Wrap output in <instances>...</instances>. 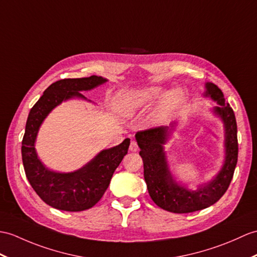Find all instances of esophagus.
<instances>
[{"mask_svg":"<svg viewBox=\"0 0 257 257\" xmlns=\"http://www.w3.org/2000/svg\"><path fill=\"white\" fill-rule=\"evenodd\" d=\"M138 149H139L138 143H137L136 141H131V142H130V146H129V150H130V151L136 152V151H138Z\"/></svg>","mask_w":257,"mask_h":257,"instance_id":"esophagus-1","label":"esophagus"}]
</instances>
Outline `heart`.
I'll use <instances>...</instances> for the list:
<instances>
[{
	"label": "heart",
	"mask_w": 257,
	"mask_h": 257,
	"mask_svg": "<svg viewBox=\"0 0 257 257\" xmlns=\"http://www.w3.org/2000/svg\"><path fill=\"white\" fill-rule=\"evenodd\" d=\"M163 92L162 86H152L141 91L119 93L115 100L116 108L124 116H133L137 111L141 110L150 101L158 98ZM184 92L181 88H172L165 93L160 108L157 112L158 118H164L174 110L182 103Z\"/></svg>",
	"instance_id": "heart-1"
}]
</instances>
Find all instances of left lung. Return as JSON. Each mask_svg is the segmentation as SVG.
I'll list each match as a JSON object with an SVG mask.
<instances>
[{"label":"left lung","instance_id":"obj_1","mask_svg":"<svg viewBox=\"0 0 257 257\" xmlns=\"http://www.w3.org/2000/svg\"><path fill=\"white\" fill-rule=\"evenodd\" d=\"M206 96H210L217 101L218 106L214 107L213 111L222 119L225 131L224 164L221 171L209 183L201 185L197 190H188L173 180L163 145L168 140L174 124L171 127L161 126L141 130L136 134L149 195L160 208L170 212L188 213L213 205L224 195L234 174L238 152L234 111L225 103L222 91L216 84L206 83Z\"/></svg>","mask_w":257,"mask_h":257}]
</instances>
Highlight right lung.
I'll list each match as a JSON object with an SVG mask.
<instances>
[{
    "instance_id": "obj_1",
    "label": "right lung",
    "mask_w": 257,
    "mask_h": 257,
    "mask_svg": "<svg viewBox=\"0 0 257 257\" xmlns=\"http://www.w3.org/2000/svg\"><path fill=\"white\" fill-rule=\"evenodd\" d=\"M107 82L97 75L59 80L48 87L29 111L22 141V159L28 182L43 201L56 209L82 211L96 205L108 188L111 176L128 152L130 139L100 151L82 169L71 173L48 170L35 150L40 124L47 115L63 100L73 97L86 99L80 93Z\"/></svg>"
}]
</instances>
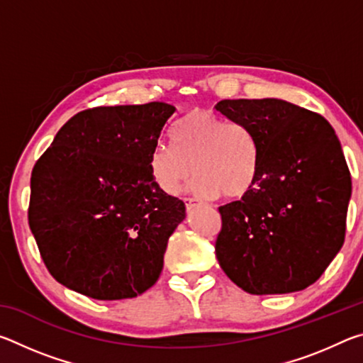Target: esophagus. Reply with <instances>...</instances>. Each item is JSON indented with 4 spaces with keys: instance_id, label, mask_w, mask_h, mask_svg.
I'll list each match as a JSON object with an SVG mask.
<instances>
[{
    "instance_id": "34e87169",
    "label": "esophagus",
    "mask_w": 363,
    "mask_h": 363,
    "mask_svg": "<svg viewBox=\"0 0 363 363\" xmlns=\"http://www.w3.org/2000/svg\"><path fill=\"white\" fill-rule=\"evenodd\" d=\"M184 201H186V208H187V210H192V208L196 205L194 199H184Z\"/></svg>"
}]
</instances>
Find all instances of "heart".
<instances>
[{"label": "heart", "mask_w": 363, "mask_h": 363, "mask_svg": "<svg viewBox=\"0 0 363 363\" xmlns=\"http://www.w3.org/2000/svg\"><path fill=\"white\" fill-rule=\"evenodd\" d=\"M173 139L174 145L158 144L150 157L153 179L163 192L179 194L194 174V190L205 199L237 200L253 189L259 150L243 123L192 110L177 121Z\"/></svg>", "instance_id": "heart-1"}]
</instances>
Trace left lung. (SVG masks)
I'll use <instances>...</instances> for the list:
<instances>
[{"mask_svg":"<svg viewBox=\"0 0 363 363\" xmlns=\"http://www.w3.org/2000/svg\"><path fill=\"white\" fill-rule=\"evenodd\" d=\"M259 150L253 189L219 206L216 257L251 294L301 291L318 280L346 237L351 173L322 115L280 99H225Z\"/></svg>","mask_w":363,"mask_h":363,"instance_id":"left-lung-1","label":"left lung"}]
</instances>
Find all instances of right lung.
Masks as SVG:
<instances>
[{
    "label": "right lung",
    "mask_w": 363,
    "mask_h": 363,
    "mask_svg": "<svg viewBox=\"0 0 363 363\" xmlns=\"http://www.w3.org/2000/svg\"><path fill=\"white\" fill-rule=\"evenodd\" d=\"M174 113L164 102L83 110L35 163L28 224L59 284L113 301L158 280L168 238L186 218L184 201L150 169Z\"/></svg>",
    "instance_id": "add662e5"
}]
</instances>
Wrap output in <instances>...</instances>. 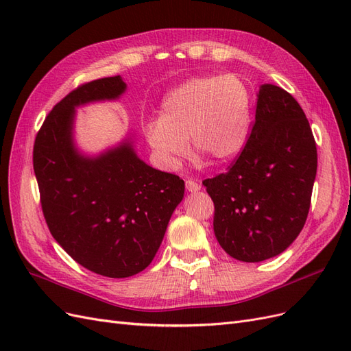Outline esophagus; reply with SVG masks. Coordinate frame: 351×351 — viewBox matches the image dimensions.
<instances>
[{"label":"esophagus","mask_w":351,"mask_h":351,"mask_svg":"<svg viewBox=\"0 0 351 351\" xmlns=\"http://www.w3.org/2000/svg\"><path fill=\"white\" fill-rule=\"evenodd\" d=\"M186 189L189 190V192H197V190H200V184L197 182H195L193 178H189V180H186Z\"/></svg>","instance_id":"1"}]
</instances>
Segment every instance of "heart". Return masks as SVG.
I'll return each mask as SVG.
<instances>
[{
    "mask_svg": "<svg viewBox=\"0 0 351 351\" xmlns=\"http://www.w3.org/2000/svg\"><path fill=\"white\" fill-rule=\"evenodd\" d=\"M252 119L249 84L234 73L209 74L180 84L161 105V117L143 124L147 145L164 167L176 168L192 151L217 162L237 156Z\"/></svg>",
    "mask_w": 351,
    "mask_h": 351,
    "instance_id": "heart-1",
    "label": "heart"
}]
</instances>
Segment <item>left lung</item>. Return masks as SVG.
I'll return each mask as SVG.
<instances>
[{
	"mask_svg": "<svg viewBox=\"0 0 351 351\" xmlns=\"http://www.w3.org/2000/svg\"><path fill=\"white\" fill-rule=\"evenodd\" d=\"M316 168V142L299 102L262 84L246 145L228 171L204 180L221 247L241 262L284 252L304 227Z\"/></svg>",
	"mask_w": 351,
	"mask_h": 351,
	"instance_id": "obj_1",
	"label": "left lung"
}]
</instances>
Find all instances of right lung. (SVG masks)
<instances>
[{
  "instance_id": "obj_1",
  "label": "right lung",
  "mask_w": 351,
  "mask_h": 351,
  "mask_svg": "<svg viewBox=\"0 0 351 351\" xmlns=\"http://www.w3.org/2000/svg\"><path fill=\"white\" fill-rule=\"evenodd\" d=\"M120 76L80 84L49 111L35 137L34 169L47 226L83 268L125 278L149 265L168 221L184 195V182L141 161L129 143L95 159L74 149V107L115 99Z\"/></svg>"
}]
</instances>
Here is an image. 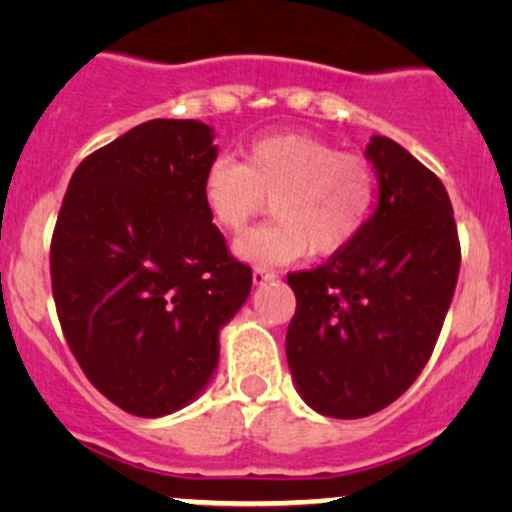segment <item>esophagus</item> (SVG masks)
Here are the masks:
<instances>
[{"label": "esophagus", "mask_w": 512, "mask_h": 512, "mask_svg": "<svg viewBox=\"0 0 512 512\" xmlns=\"http://www.w3.org/2000/svg\"><path fill=\"white\" fill-rule=\"evenodd\" d=\"M275 272L272 270H265V267H255V270H252V282H255L257 287L260 285H265V282H270V280H275Z\"/></svg>", "instance_id": "34e87169"}]
</instances>
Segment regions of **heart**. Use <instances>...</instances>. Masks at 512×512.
Instances as JSON below:
<instances>
[{
    "mask_svg": "<svg viewBox=\"0 0 512 512\" xmlns=\"http://www.w3.org/2000/svg\"><path fill=\"white\" fill-rule=\"evenodd\" d=\"M369 160L342 153L307 133H272L247 146L242 163L210 160L200 198L210 220L240 235L270 200L275 223L252 230L235 252L255 265H287L299 257H332L369 225L376 205Z\"/></svg>",
    "mask_w": 512,
    "mask_h": 512,
    "instance_id": "b5f03b06",
    "label": "heart"
}]
</instances>
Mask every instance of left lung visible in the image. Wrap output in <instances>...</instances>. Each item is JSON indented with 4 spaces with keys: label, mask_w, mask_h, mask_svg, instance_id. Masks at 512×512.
<instances>
[{
    "label": "left lung",
    "mask_w": 512,
    "mask_h": 512,
    "mask_svg": "<svg viewBox=\"0 0 512 512\" xmlns=\"http://www.w3.org/2000/svg\"><path fill=\"white\" fill-rule=\"evenodd\" d=\"M366 160L379 180L369 225L322 267L287 275L289 371L304 404L329 418L371 416L414 384L461 267L441 180L386 136H371Z\"/></svg>",
    "instance_id": "obj_1"
}]
</instances>
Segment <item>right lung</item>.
<instances>
[{
	"mask_svg": "<svg viewBox=\"0 0 512 512\" xmlns=\"http://www.w3.org/2000/svg\"><path fill=\"white\" fill-rule=\"evenodd\" d=\"M208 123L156 118L81 160L51 237L61 329L91 384L143 418L198 399L252 270L200 198L218 158Z\"/></svg>",
	"mask_w": 512,
	"mask_h": 512,
	"instance_id": "obj_1",
	"label": "right lung"
}]
</instances>
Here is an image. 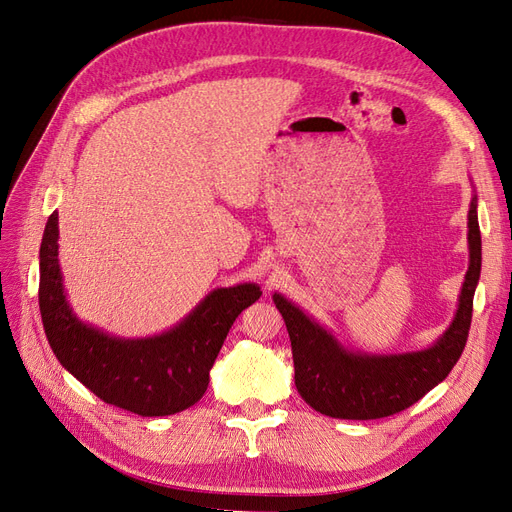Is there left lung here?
Here are the masks:
<instances>
[{
  "label": "left lung",
  "mask_w": 512,
  "mask_h": 512,
  "mask_svg": "<svg viewBox=\"0 0 512 512\" xmlns=\"http://www.w3.org/2000/svg\"><path fill=\"white\" fill-rule=\"evenodd\" d=\"M478 198L468 211L470 265L463 280L453 322L425 350L371 354L348 350L320 322L275 292L273 303L286 322L294 361V384L305 404L316 412L350 421H371L410 408L438 386L466 348L472 301L480 277Z\"/></svg>",
  "instance_id": "8db88e82"
}]
</instances>
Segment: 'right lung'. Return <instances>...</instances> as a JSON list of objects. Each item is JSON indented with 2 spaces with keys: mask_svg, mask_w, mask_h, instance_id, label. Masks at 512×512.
Here are the masks:
<instances>
[{
  "mask_svg": "<svg viewBox=\"0 0 512 512\" xmlns=\"http://www.w3.org/2000/svg\"><path fill=\"white\" fill-rule=\"evenodd\" d=\"M59 218L46 222L40 245V314L46 339L70 374L102 401L141 416H168L194 406L209 371L258 284L215 288L175 327L151 337H117L74 314L59 269Z\"/></svg>",
  "mask_w": 512,
  "mask_h": 512,
  "instance_id": "obj_1",
  "label": "right lung"
}]
</instances>
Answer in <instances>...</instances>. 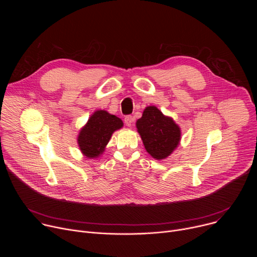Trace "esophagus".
<instances>
[{
	"label": "esophagus",
	"instance_id": "esophagus-1",
	"mask_svg": "<svg viewBox=\"0 0 257 257\" xmlns=\"http://www.w3.org/2000/svg\"><path fill=\"white\" fill-rule=\"evenodd\" d=\"M133 121H134V119H133L132 116H126L125 119H124V122H125L126 126H128V127H131Z\"/></svg>",
	"mask_w": 257,
	"mask_h": 257
}]
</instances>
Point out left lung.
I'll use <instances>...</instances> for the list:
<instances>
[{"label":"left lung","instance_id":"left-lung-1","mask_svg":"<svg viewBox=\"0 0 257 257\" xmlns=\"http://www.w3.org/2000/svg\"><path fill=\"white\" fill-rule=\"evenodd\" d=\"M136 128L146 152L157 160L168 158L181 140L180 127L155 105L144 108L142 117L136 122Z\"/></svg>","mask_w":257,"mask_h":257}]
</instances>
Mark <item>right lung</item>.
Segmentation results:
<instances>
[{"mask_svg":"<svg viewBox=\"0 0 257 257\" xmlns=\"http://www.w3.org/2000/svg\"><path fill=\"white\" fill-rule=\"evenodd\" d=\"M123 127V122L115 115L97 109L81 128L78 134V146L88 159L98 158L105 149L112 134Z\"/></svg>","mask_w":257,"mask_h":257,"instance_id":"right-lung-1","label":"right lung"}]
</instances>
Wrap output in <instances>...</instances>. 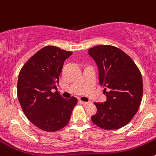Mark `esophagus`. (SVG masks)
----------
== Direction ==
Filter the items above, keeping each line that contains the string "right", and copy those lines in their original order.

== Exercise result ==
Highlight right lung.
    "label": "right lung",
Find all instances of right lung.
    "label": "right lung",
Find all instances of right lung. (SVG masks)
  "label": "right lung",
Segment <item>right lung</item>.
	"label": "right lung"
Segment: 'right lung'. Return <instances>...</instances> as a JSON list of objects. Each item is JSON indented with 2 spaces with keys: mask_svg, mask_w, mask_h, instance_id, label. Masks at 512×512.
  "label": "right lung"
Mark <item>right lung</item>.
[{"mask_svg":"<svg viewBox=\"0 0 257 257\" xmlns=\"http://www.w3.org/2000/svg\"><path fill=\"white\" fill-rule=\"evenodd\" d=\"M123 127V122L115 115L97 109L81 128L78 134V146L88 159L98 158L105 149L112 134Z\"/></svg>","mask_w":257,"mask_h":257,"instance_id":"right-lung-1","label":"right lung"}]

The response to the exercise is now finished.